▶ EXERCISE
Select the lines below containing the word "shown".

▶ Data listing
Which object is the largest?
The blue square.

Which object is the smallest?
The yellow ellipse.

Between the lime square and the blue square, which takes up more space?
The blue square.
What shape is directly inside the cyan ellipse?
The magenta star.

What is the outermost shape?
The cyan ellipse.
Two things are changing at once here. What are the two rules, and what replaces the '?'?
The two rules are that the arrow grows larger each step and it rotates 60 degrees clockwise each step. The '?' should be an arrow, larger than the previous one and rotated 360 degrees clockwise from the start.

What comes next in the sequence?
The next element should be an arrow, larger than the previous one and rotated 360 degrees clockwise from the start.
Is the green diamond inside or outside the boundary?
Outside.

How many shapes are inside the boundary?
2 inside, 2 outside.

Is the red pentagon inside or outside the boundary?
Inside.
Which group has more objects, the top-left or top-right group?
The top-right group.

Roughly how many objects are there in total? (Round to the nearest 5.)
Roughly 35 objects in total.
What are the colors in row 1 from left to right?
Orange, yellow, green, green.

--

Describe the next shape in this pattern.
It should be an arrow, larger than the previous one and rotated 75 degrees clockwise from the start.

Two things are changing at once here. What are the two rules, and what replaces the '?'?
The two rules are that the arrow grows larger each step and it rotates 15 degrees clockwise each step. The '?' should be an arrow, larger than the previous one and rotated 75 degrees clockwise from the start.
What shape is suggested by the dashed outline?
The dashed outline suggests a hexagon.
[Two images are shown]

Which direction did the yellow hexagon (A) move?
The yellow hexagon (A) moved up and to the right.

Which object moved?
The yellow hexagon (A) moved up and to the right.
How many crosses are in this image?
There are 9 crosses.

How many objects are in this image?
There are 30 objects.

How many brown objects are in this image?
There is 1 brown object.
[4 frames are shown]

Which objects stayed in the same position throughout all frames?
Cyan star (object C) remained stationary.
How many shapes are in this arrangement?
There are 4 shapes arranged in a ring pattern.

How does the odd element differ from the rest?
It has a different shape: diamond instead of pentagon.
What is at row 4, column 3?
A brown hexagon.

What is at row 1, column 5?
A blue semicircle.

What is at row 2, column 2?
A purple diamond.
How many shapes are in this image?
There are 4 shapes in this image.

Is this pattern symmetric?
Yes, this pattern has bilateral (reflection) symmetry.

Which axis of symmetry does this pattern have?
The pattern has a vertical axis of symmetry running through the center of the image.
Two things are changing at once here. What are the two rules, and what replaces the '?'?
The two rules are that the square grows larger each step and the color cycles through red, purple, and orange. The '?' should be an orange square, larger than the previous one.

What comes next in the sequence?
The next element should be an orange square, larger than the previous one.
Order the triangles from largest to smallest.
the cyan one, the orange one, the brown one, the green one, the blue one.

▶ ANSWER IN FULL
[Two images are shown]
[4 frames are shown]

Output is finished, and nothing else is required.